*Problem*: Transcribe the listing in full, excluding any pictures.

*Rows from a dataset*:

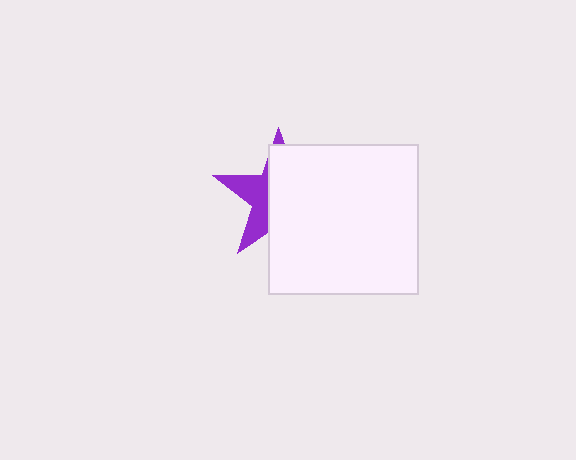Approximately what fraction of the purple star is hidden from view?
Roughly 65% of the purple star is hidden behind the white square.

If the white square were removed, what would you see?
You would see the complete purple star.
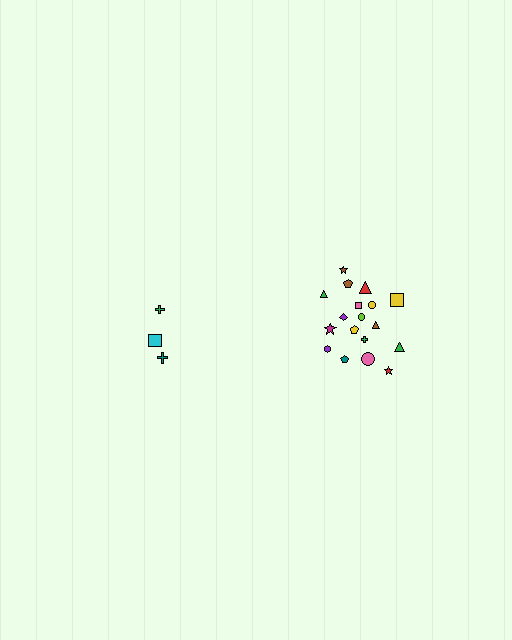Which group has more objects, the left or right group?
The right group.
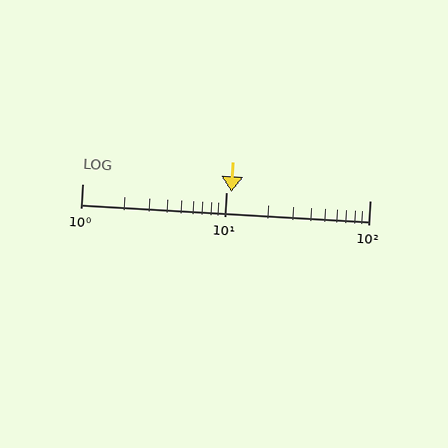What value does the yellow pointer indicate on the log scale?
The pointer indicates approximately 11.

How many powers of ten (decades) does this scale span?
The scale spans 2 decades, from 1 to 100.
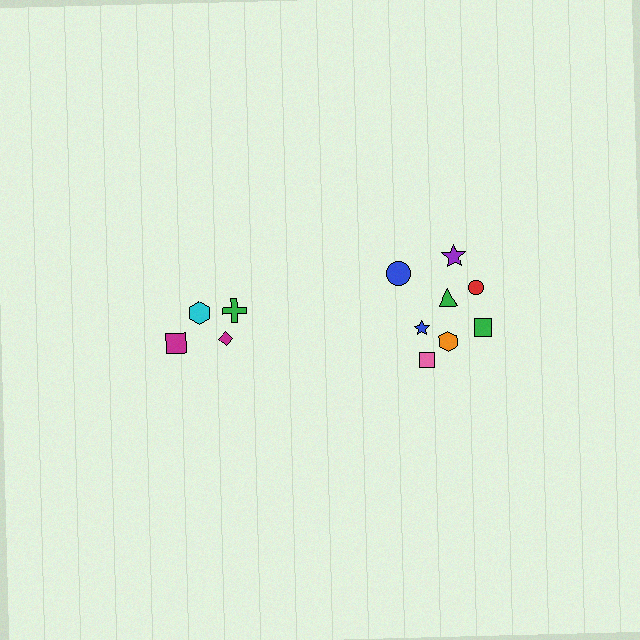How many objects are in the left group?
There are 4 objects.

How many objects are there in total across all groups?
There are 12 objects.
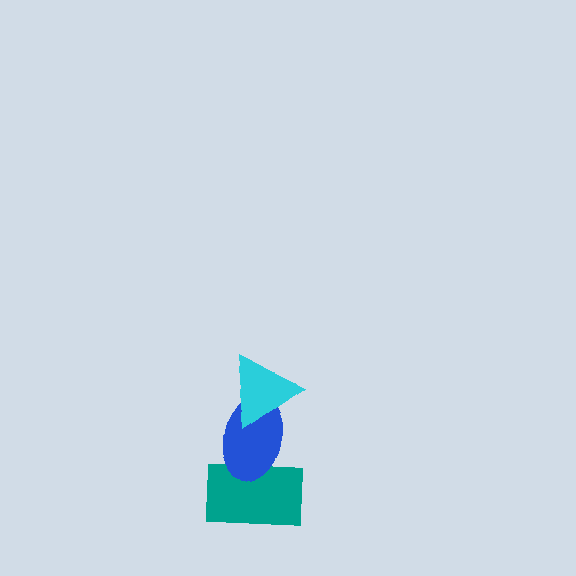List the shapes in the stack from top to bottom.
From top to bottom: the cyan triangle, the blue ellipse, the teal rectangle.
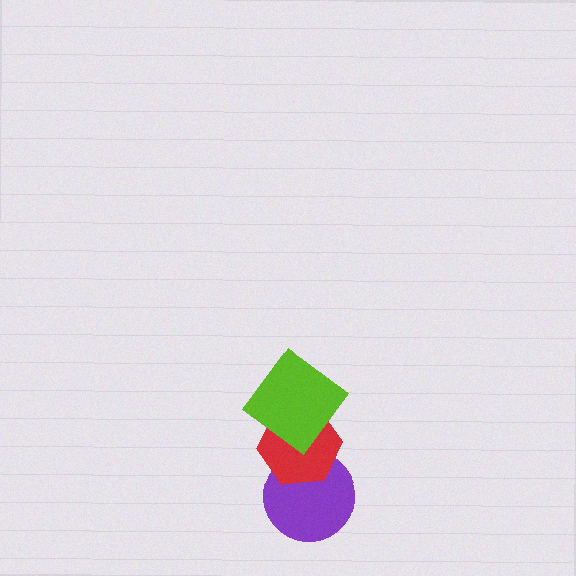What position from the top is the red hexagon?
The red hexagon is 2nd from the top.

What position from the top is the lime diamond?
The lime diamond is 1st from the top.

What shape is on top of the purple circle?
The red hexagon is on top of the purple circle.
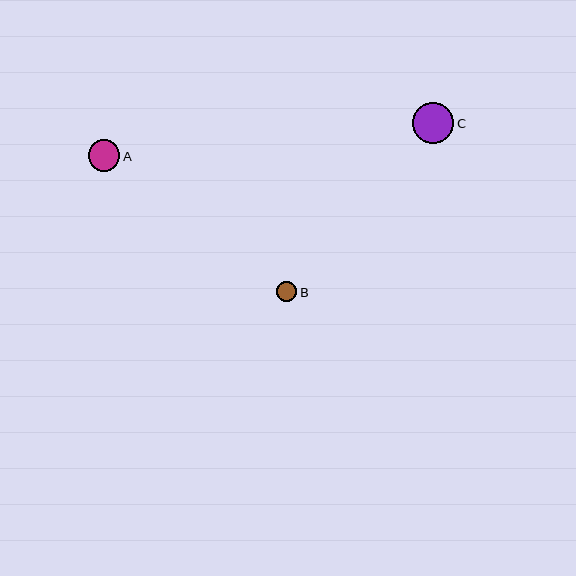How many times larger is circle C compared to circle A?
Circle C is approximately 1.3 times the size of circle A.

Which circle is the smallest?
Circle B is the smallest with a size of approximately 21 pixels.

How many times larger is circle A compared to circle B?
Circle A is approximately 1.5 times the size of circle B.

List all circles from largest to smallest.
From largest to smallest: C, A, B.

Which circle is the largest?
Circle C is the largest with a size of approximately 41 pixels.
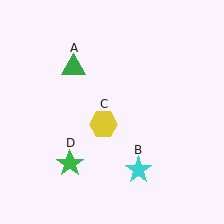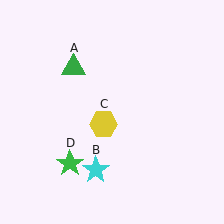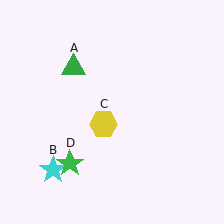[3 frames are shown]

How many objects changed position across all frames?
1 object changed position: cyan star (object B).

*Result of the task*:
Approximately what fraction of the purple star is hidden from view?
Roughly 65% of the purple star is hidden behind the white square.

If the white square were removed, what would you see?
You would see the complete purple star.
Which group has more objects, the left or right group?
The right group.
What value does the yellow pointer indicate on the log scale?
The pointer indicates approximately 11.

How many powers of ten (decades) does this scale span?
The scale spans 2 decades, from 1 to 100.
How many objects are in the left group?
There are 4 objects.

How many objects are there in total across all groups?
There are 12 objects.
List the shapes in the stack from top to bottom.
From top to bottom: the cyan triangle, the blue ellipse, the teal rectangle.
What position from the top is the red hexagon?
The red hexagon is 2nd from the top.

What position from the top is the lime diamond?
The lime diamond is 1st from the top.

What shape is on top of the purple circle?
The red hexagon is on top of the purple circle.
How many times larger is circle C compared to circle A?
Circle C is approximately 1.3 times the size of circle A.

Which circle is the smallest?
Circle B is the smallest with a size of approximately 21 pixels.

How many times larger is circle A compared to circle B?
Circle A is approximately 1.5 times the size of circle B.

List all circles from largest to smallest.
From largest to smallest: C, A, B.

Which circle is the largest?
Circle C is the largest with a size of approximately 41 pixels.
[3 frames are shown]

How many objects changed position across all frames?
1 object changed position: cyan star (object B).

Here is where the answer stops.